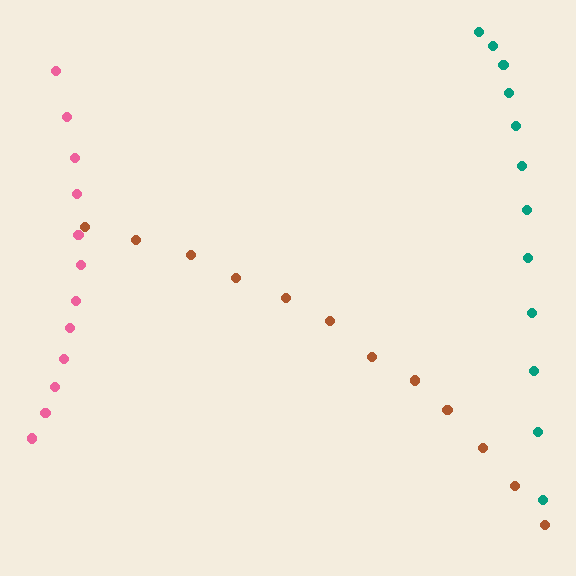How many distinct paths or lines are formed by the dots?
There are 3 distinct paths.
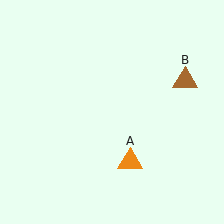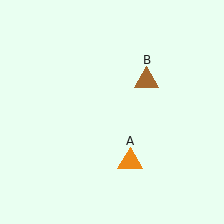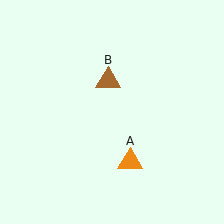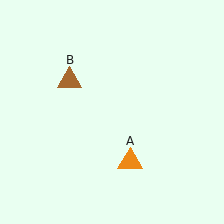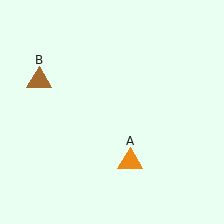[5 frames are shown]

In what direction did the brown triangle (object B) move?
The brown triangle (object B) moved left.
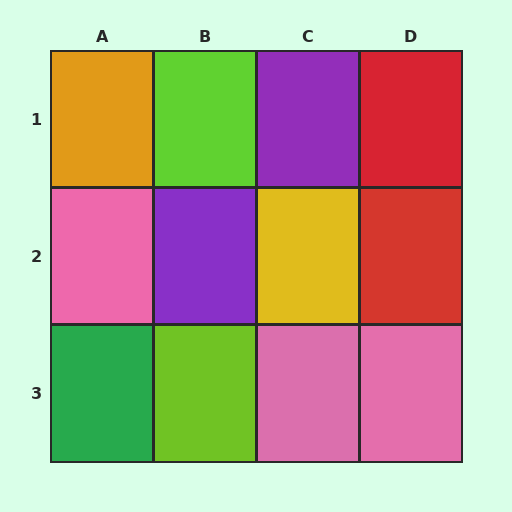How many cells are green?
1 cell is green.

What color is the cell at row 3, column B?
Lime.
= = = = =
*DESCRIPTION OF THE TASK:*
Repeat exactly the lines from the one containing "In what direction" to the last line of the records above, including both, and leave out any pictures.

*WRITTEN SOLUTION:*
In what direction did the brown triangle (object B) move?
The brown triangle (object B) moved left.
How many cells are green?
1 cell is green.

What color is the cell at row 3, column B?
Lime.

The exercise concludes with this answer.